WHAT THE TASK REQUIRES: Copy the lines below verbatim, beginning with the line that includes "Are the marks" and continuing to the end; leave out everything before it.

DATA:

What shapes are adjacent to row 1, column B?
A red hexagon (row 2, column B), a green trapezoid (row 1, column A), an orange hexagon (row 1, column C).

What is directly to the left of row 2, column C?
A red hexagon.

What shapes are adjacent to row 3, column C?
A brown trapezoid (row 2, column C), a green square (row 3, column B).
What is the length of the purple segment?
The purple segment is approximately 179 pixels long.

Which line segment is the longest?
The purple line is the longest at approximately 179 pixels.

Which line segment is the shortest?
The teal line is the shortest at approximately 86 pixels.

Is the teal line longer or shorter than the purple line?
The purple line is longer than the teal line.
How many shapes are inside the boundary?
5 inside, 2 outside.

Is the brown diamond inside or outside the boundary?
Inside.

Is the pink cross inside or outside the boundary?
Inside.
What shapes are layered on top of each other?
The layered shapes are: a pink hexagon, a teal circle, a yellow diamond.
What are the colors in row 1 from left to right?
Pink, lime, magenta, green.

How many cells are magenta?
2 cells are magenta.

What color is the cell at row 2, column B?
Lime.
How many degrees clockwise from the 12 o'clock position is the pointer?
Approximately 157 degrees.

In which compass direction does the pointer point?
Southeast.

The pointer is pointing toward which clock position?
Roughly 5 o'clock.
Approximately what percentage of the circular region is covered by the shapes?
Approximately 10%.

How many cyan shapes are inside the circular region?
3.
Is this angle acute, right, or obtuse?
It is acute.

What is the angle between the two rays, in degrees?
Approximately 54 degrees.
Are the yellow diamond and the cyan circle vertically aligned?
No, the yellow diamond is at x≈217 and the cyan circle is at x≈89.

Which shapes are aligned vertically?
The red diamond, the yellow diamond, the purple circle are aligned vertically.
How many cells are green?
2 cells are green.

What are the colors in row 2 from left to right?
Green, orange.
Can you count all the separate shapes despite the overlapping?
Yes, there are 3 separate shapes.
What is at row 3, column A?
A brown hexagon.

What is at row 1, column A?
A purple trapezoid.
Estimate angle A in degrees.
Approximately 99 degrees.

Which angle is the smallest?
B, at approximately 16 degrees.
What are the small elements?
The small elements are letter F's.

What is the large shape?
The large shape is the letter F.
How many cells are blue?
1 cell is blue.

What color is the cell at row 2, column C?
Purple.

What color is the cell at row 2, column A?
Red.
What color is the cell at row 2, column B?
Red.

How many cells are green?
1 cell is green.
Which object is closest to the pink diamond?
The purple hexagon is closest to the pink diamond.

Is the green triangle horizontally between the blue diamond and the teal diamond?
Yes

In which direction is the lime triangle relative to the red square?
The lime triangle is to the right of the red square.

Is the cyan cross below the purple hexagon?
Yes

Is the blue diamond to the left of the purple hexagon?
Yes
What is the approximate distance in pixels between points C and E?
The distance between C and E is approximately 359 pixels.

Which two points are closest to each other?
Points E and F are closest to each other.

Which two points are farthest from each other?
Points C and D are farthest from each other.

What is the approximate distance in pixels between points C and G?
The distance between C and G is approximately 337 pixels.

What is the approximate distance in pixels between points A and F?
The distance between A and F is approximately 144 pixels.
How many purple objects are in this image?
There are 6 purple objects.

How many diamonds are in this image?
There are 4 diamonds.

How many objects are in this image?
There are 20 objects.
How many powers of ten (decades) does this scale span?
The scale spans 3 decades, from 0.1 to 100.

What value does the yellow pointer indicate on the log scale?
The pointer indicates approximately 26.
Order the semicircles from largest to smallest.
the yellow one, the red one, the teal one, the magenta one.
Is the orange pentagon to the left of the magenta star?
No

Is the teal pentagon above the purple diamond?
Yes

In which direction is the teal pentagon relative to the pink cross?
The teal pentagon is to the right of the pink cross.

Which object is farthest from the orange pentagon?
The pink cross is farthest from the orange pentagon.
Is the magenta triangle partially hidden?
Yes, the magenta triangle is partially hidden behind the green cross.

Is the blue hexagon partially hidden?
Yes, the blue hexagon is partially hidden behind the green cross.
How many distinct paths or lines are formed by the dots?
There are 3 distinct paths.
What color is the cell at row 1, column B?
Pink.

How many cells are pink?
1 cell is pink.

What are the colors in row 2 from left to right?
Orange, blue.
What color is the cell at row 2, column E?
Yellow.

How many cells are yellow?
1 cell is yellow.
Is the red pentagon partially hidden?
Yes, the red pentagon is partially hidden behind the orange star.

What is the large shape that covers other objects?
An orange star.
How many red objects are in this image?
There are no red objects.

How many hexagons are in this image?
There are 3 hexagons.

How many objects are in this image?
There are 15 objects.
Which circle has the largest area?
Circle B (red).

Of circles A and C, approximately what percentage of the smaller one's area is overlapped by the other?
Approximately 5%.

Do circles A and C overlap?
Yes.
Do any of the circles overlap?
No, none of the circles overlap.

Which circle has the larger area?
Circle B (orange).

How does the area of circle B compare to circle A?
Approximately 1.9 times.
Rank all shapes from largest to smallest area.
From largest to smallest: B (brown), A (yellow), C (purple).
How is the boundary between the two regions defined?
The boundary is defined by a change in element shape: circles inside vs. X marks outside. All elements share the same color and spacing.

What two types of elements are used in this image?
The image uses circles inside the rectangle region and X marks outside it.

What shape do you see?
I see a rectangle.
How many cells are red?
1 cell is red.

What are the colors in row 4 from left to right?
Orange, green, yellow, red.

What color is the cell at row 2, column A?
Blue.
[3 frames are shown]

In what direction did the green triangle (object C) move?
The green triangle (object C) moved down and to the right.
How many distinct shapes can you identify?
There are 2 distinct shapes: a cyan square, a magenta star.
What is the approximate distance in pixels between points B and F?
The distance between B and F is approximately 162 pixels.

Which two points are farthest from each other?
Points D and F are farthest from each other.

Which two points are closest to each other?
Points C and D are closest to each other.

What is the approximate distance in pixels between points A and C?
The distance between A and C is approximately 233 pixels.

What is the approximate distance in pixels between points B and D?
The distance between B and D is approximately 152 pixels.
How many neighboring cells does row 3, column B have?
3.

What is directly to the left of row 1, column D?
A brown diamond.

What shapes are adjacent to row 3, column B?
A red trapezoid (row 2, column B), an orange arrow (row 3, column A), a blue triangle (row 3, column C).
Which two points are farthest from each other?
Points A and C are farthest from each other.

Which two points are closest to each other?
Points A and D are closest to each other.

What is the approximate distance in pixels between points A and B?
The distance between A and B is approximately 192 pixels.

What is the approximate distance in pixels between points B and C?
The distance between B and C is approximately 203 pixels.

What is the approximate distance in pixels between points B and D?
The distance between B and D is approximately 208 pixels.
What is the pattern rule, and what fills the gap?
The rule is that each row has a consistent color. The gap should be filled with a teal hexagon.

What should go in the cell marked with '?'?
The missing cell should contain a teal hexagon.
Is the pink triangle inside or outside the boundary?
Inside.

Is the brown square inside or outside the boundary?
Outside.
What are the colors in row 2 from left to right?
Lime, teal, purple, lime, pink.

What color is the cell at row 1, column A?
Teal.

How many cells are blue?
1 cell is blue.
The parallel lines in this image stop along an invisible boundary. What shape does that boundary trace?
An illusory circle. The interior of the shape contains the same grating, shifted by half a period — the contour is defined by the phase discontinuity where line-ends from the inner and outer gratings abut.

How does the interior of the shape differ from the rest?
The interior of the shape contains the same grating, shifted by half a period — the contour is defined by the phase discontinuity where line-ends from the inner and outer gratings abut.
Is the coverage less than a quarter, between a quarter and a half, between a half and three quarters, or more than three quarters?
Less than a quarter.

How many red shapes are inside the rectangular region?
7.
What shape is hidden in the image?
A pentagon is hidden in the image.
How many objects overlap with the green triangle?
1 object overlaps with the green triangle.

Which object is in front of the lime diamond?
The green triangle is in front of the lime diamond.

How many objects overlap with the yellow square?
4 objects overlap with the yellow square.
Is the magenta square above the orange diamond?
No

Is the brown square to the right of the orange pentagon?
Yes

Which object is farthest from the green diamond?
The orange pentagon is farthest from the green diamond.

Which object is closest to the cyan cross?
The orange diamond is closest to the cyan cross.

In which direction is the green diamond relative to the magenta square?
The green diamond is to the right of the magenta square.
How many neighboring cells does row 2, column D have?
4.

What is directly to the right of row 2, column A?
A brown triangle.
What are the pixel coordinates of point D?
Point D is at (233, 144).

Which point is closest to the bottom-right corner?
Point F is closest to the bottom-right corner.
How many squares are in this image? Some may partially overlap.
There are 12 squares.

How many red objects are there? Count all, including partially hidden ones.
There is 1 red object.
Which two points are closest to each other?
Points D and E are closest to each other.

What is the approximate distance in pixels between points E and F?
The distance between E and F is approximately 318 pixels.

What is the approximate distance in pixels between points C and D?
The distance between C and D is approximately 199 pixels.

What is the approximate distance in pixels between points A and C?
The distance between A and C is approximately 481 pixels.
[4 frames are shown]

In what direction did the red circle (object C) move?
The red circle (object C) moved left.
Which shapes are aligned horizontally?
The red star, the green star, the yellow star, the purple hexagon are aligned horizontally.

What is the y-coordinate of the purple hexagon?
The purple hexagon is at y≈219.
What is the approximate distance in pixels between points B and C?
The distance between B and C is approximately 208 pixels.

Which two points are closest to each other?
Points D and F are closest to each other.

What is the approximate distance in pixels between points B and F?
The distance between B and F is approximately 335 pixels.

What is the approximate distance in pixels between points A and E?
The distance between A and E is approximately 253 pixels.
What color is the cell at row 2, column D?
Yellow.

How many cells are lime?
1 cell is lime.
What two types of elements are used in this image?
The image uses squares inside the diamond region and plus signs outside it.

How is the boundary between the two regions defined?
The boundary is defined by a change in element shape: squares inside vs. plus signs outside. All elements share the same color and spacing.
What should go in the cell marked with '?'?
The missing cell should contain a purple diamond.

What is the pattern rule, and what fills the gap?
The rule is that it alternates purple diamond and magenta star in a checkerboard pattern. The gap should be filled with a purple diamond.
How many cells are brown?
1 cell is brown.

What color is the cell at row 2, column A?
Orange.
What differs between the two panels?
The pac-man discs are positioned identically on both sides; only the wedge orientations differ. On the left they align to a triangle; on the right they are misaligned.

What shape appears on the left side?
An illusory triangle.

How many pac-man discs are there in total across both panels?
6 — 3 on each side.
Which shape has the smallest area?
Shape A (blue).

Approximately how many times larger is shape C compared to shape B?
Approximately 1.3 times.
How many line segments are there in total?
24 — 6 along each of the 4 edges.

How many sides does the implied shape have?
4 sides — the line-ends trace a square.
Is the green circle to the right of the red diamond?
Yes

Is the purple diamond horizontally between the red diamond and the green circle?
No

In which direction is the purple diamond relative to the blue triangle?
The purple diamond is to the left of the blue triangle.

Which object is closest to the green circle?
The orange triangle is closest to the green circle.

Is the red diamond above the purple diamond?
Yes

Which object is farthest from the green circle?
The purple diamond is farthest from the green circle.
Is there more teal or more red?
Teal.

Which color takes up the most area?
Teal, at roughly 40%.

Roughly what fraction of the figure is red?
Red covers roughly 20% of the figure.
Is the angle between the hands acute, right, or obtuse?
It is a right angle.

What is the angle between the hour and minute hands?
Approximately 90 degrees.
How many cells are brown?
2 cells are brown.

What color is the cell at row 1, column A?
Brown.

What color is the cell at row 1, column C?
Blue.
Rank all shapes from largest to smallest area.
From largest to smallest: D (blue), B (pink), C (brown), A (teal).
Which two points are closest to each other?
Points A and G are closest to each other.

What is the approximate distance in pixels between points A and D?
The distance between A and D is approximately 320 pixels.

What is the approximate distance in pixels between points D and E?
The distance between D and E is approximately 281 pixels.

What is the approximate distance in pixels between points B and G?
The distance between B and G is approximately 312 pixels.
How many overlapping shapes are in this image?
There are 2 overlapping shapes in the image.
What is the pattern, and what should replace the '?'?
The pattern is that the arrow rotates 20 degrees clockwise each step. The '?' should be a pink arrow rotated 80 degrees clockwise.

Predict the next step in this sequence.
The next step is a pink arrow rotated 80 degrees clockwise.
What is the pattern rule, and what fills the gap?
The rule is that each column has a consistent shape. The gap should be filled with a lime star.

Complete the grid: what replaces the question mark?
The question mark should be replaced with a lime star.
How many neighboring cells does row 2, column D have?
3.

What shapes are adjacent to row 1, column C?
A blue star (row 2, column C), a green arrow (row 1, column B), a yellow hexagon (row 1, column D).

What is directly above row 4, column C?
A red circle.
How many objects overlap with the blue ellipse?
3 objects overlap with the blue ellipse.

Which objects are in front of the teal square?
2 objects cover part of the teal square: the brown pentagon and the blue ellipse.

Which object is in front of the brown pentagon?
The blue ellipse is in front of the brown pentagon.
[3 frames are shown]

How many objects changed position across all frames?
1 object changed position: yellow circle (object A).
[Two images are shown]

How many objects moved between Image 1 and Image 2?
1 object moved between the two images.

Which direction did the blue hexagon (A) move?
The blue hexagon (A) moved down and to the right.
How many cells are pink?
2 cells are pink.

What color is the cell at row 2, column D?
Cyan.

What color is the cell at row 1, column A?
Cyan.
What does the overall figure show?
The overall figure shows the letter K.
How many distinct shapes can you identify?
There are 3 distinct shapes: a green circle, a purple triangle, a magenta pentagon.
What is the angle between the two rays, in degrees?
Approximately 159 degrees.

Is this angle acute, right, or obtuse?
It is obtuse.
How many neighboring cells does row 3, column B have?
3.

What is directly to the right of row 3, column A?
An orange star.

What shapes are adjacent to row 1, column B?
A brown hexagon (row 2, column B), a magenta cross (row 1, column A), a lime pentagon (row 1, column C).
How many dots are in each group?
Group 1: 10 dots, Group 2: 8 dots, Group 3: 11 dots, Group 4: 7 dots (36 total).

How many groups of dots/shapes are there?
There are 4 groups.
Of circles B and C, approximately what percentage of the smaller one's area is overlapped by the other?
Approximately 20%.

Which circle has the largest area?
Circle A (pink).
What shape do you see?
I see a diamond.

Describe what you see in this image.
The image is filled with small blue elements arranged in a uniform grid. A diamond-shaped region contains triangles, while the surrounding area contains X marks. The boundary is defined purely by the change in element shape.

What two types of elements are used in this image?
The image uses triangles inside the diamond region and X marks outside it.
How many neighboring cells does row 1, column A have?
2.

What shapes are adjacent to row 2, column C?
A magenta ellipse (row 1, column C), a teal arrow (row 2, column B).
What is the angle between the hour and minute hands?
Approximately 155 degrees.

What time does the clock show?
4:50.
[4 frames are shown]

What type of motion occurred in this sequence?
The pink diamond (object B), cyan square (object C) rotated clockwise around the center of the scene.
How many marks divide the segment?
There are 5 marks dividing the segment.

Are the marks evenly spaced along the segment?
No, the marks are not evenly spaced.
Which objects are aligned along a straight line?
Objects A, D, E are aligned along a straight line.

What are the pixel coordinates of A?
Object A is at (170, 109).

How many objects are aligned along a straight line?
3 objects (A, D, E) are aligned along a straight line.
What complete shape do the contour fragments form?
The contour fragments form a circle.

RESULT OF THIS TASK:
Are the marks evenly spaced along the segment?
No, the marks are not evenly spaced.
Which objects are aligned along a straight line?
Objects A, D, E are aligned along a straight line.

What are the pixel coordinates of A?
Object A is at (170, 109).

How many objects are aligned along a straight line?
3 objects (A, D, E) are aligned along a straight line.
What complete shape do the contour fragments form?
The contour fragments form a circle.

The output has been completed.